◆ Problem description ◆
Output all the entries word for word. Omit the pictures.

# Exercise inputs start

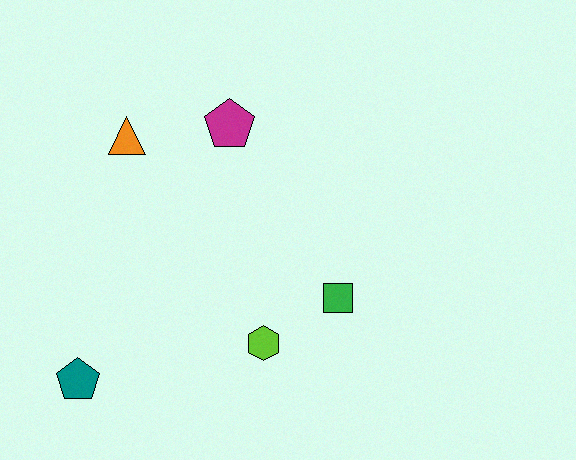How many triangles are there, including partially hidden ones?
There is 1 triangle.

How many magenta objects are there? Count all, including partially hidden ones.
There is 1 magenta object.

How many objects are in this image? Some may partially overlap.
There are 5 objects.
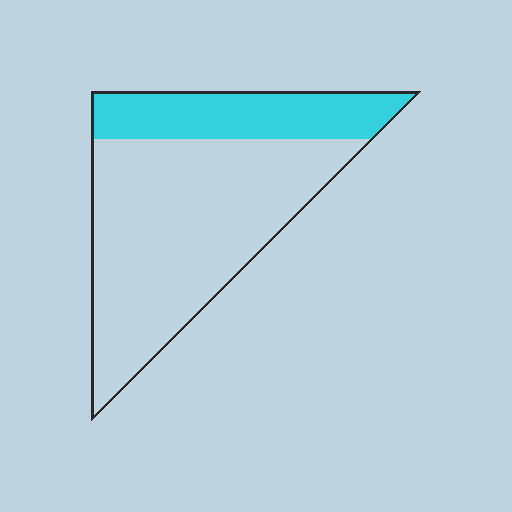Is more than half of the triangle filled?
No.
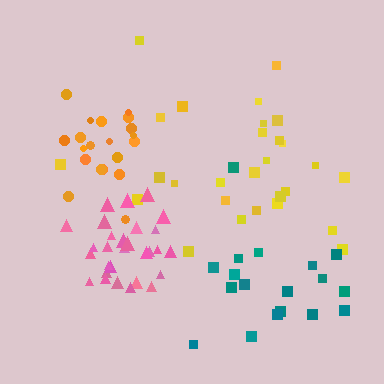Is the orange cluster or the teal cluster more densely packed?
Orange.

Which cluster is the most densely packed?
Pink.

# Exercise inputs end

◆ Completed exercise ◆
How many triangles are there, including partially hidden ones?
There is 1 triangle.

How many magenta objects are there? Count all, including partially hidden ones.
There is 1 magenta object.

How many objects are in this image? Some may partially overlap.
There are 5 objects.
Is more than half of the triangle filled?
No.
Is the orange cluster or the teal cluster more densely packed?
Orange.

Which cluster is the most densely packed?
Pink.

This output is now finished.